# Dataset rows

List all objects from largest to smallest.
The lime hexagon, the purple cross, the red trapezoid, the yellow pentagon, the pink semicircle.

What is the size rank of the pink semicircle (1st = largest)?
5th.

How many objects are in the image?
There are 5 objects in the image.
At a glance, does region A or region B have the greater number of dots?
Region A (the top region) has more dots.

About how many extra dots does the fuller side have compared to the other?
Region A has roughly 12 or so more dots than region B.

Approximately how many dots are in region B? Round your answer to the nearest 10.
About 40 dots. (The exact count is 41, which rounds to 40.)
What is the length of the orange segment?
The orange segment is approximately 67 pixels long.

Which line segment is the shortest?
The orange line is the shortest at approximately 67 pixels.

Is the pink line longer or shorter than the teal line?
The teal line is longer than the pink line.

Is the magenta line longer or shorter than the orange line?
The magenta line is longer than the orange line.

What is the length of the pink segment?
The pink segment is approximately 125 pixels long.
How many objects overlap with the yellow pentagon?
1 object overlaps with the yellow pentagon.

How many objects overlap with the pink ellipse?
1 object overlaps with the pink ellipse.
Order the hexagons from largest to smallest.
---
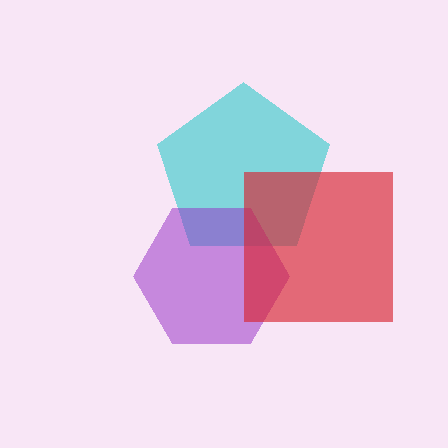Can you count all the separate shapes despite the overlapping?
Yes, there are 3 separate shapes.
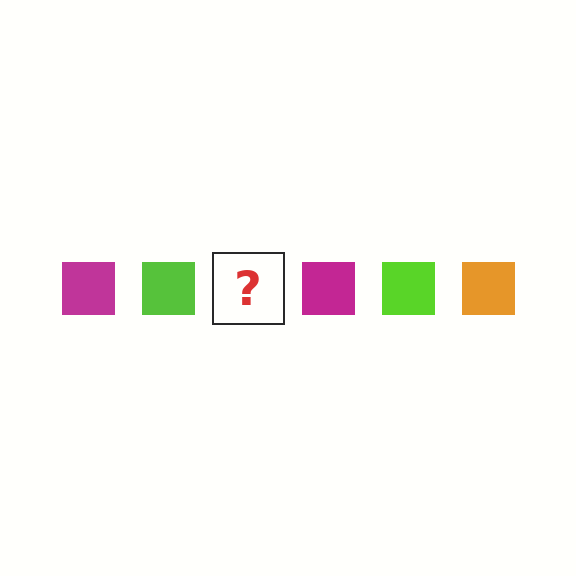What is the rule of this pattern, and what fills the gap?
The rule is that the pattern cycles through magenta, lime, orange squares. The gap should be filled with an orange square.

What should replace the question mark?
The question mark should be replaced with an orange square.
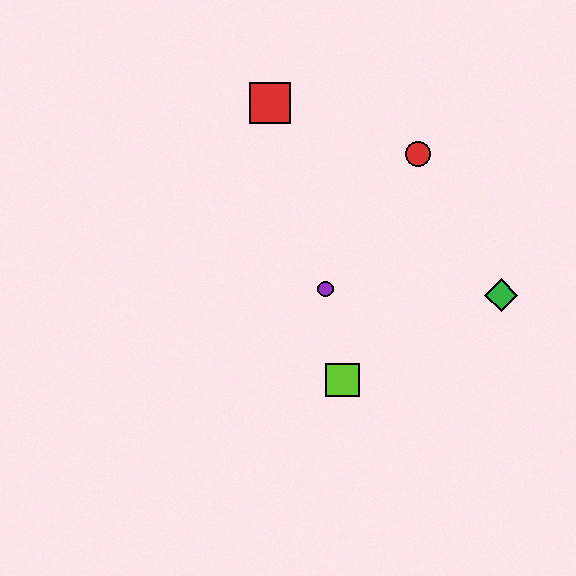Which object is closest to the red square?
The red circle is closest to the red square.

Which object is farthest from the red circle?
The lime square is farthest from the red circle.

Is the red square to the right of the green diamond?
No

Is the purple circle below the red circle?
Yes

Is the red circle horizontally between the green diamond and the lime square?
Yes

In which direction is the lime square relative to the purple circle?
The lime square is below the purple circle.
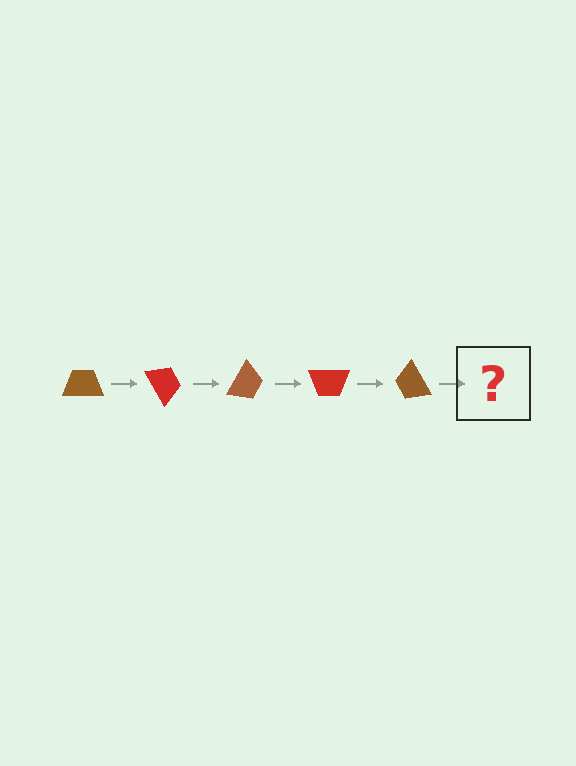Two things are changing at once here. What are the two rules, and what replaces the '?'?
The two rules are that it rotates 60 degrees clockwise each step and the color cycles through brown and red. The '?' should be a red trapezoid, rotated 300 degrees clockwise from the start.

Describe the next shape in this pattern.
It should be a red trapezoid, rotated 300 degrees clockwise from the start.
--
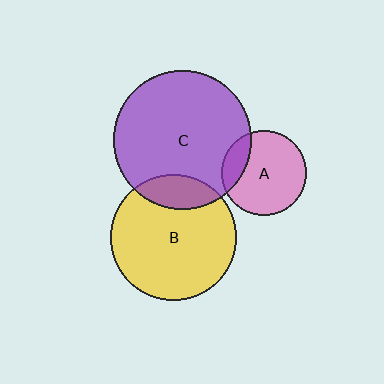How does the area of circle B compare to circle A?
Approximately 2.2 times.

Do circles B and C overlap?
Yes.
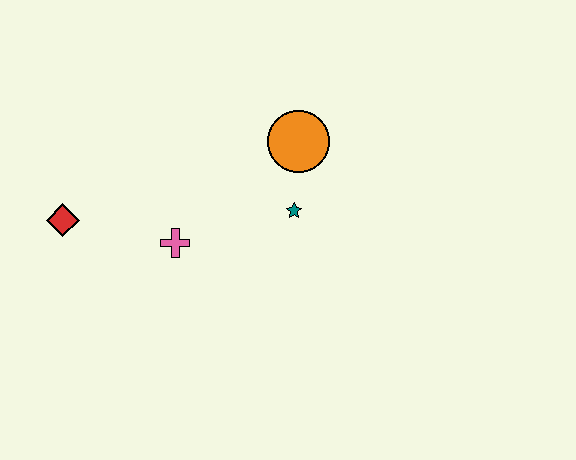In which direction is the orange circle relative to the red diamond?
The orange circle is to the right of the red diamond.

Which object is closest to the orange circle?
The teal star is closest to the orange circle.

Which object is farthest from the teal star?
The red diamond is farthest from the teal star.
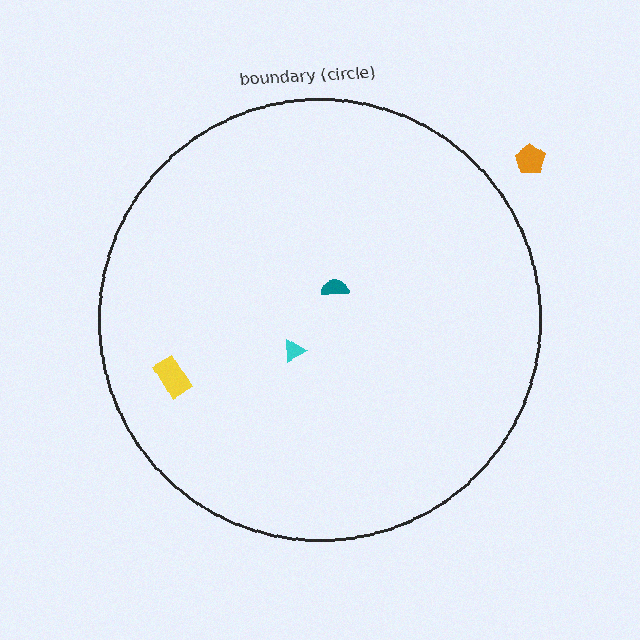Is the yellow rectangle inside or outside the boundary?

# Written request
Repeat the span of lines that opens with the line holding "Is the pink" and closes with the line holding "Order the hexagons from largest to smallest.", exactly as it stands.

# Final result
Is the pink line longer or shorter than the teal line?
The teal line is longer than the pink line.

Is the magenta line longer or shorter than the orange line?
The magenta line is longer than the orange line.

What is the length of the pink segment?
The pink segment is approximately 125 pixels long.
How many objects overlap with the yellow pentagon?
1 object overlaps with the yellow pentagon.

How many objects overlap with the pink ellipse?
1 object overlaps with the pink ellipse.
Order the hexagons from largest to smallest.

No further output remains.